* _Collected data entries_
* * * * *

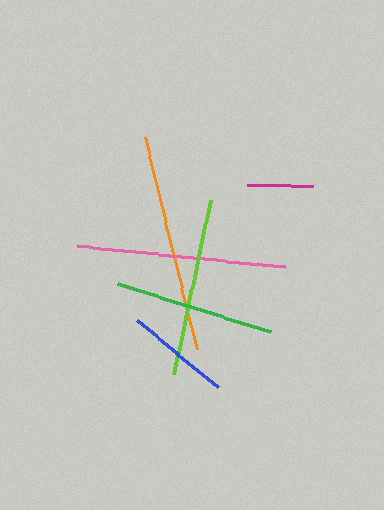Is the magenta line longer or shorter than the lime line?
The lime line is longer than the magenta line.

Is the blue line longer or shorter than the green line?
The green line is longer than the blue line.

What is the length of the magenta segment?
The magenta segment is approximately 66 pixels long.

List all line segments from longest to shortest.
From longest to shortest: orange and pink (about equal), lime, green, blue, magenta.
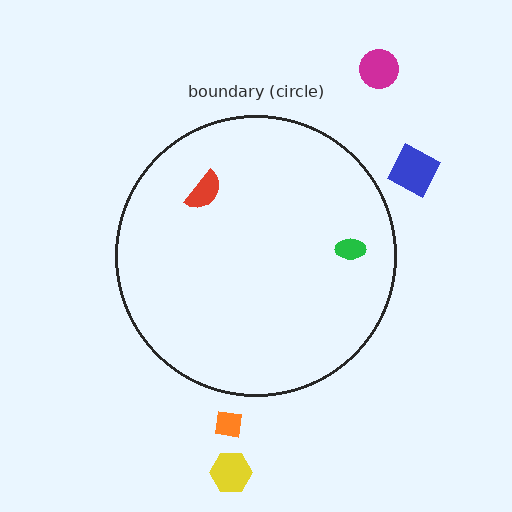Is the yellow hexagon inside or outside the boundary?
Outside.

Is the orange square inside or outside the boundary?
Outside.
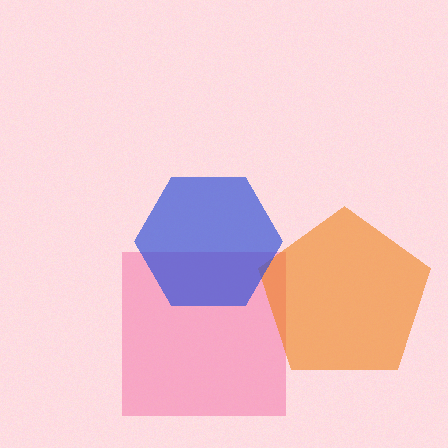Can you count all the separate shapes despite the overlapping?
Yes, there are 3 separate shapes.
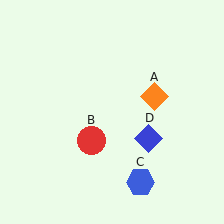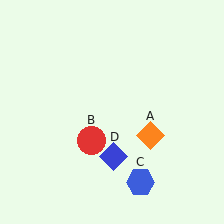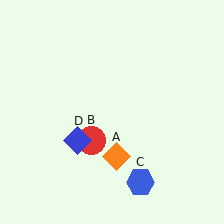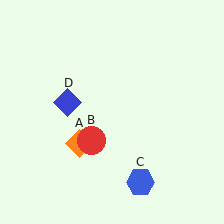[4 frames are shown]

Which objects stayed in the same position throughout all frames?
Red circle (object B) and blue hexagon (object C) remained stationary.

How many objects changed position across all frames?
2 objects changed position: orange diamond (object A), blue diamond (object D).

* * * * *

* _Task brief_
Reproduce all of the data exactly; the pictures do not belong in the copy.

* _Response to the task_
Is the magenta line longer or shorter than the lime line?
The lime line is longer than the magenta line.

Is the blue line longer or shorter than the green line?
The green line is longer than the blue line.

What is the length of the magenta segment?
The magenta segment is approximately 66 pixels long.

List all line segments from longest to shortest.
From longest to shortest: orange and pink (about equal), lime, green, blue, magenta.
Is the yellow hexagon inside or outside the boundary?
Outside.

Is the orange square inside or outside the boundary?
Outside.
Can you count all the separate shapes despite the overlapping?
Yes, there are 3 separate shapes.
[4 frames are shown]

Which objects stayed in the same position throughout all frames?
Red circle (object B) and blue hexagon (object C) remained stationary.

How many objects changed position across all frames?
2 objects changed position: orange diamond (object A), blue diamond (object D).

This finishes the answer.